**Exercise material:**
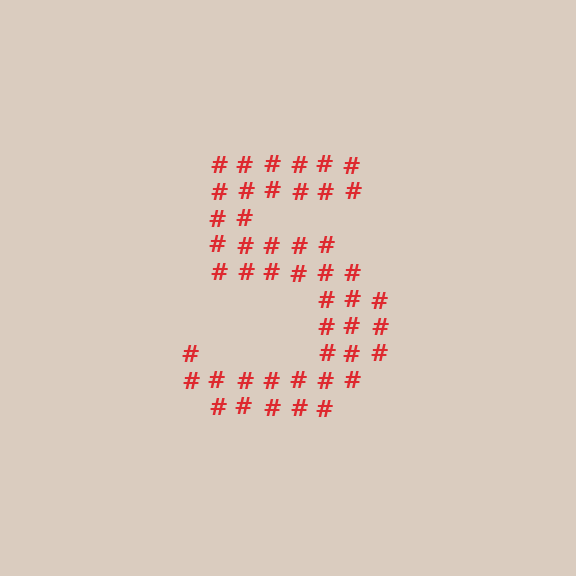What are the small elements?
The small elements are hash symbols.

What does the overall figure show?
The overall figure shows the digit 5.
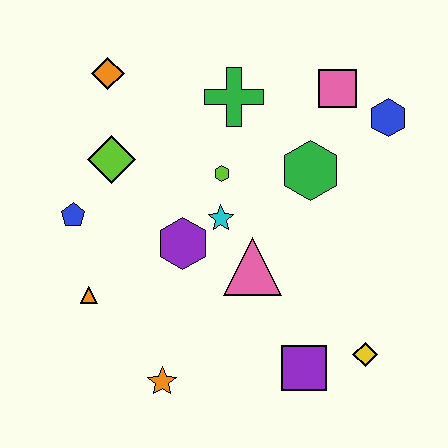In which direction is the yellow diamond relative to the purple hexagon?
The yellow diamond is to the right of the purple hexagon.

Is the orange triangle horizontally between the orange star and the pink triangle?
No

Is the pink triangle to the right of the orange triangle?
Yes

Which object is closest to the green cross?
The lime hexagon is closest to the green cross.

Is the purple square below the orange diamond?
Yes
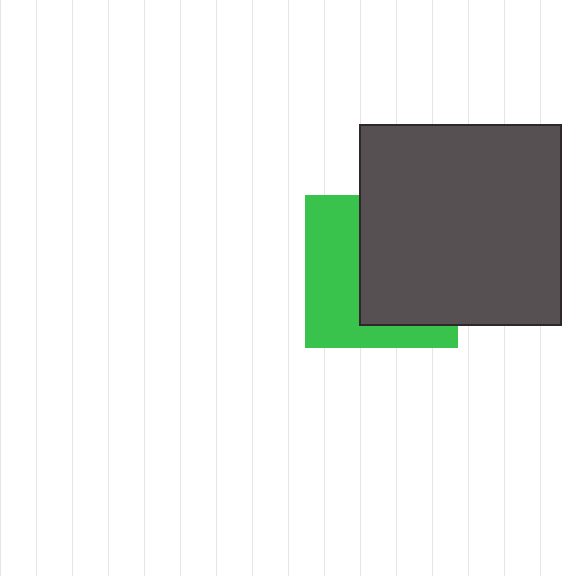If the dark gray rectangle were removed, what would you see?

**Exercise directions:** Repeat exactly the lines above, from the line containing "What does the overall figure show?" through the last line of the records, inclusive; omit any pictures.

**Task result:**
What does the overall figure show?
The overall figure shows the digit 5.
In which direction is the yellow diamond relative to the purple hexagon?
The yellow diamond is to the right of the purple hexagon.

Is the orange triangle horizontally between the orange star and the pink triangle?
No

Is the pink triangle to the right of the orange triangle?
Yes

Which object is closest to the green cross?
The lime hexagon is closest to the green cross.

Is the purple square below the orange diamond?
Yes
If the dark gray rectangle were removed, what would you see?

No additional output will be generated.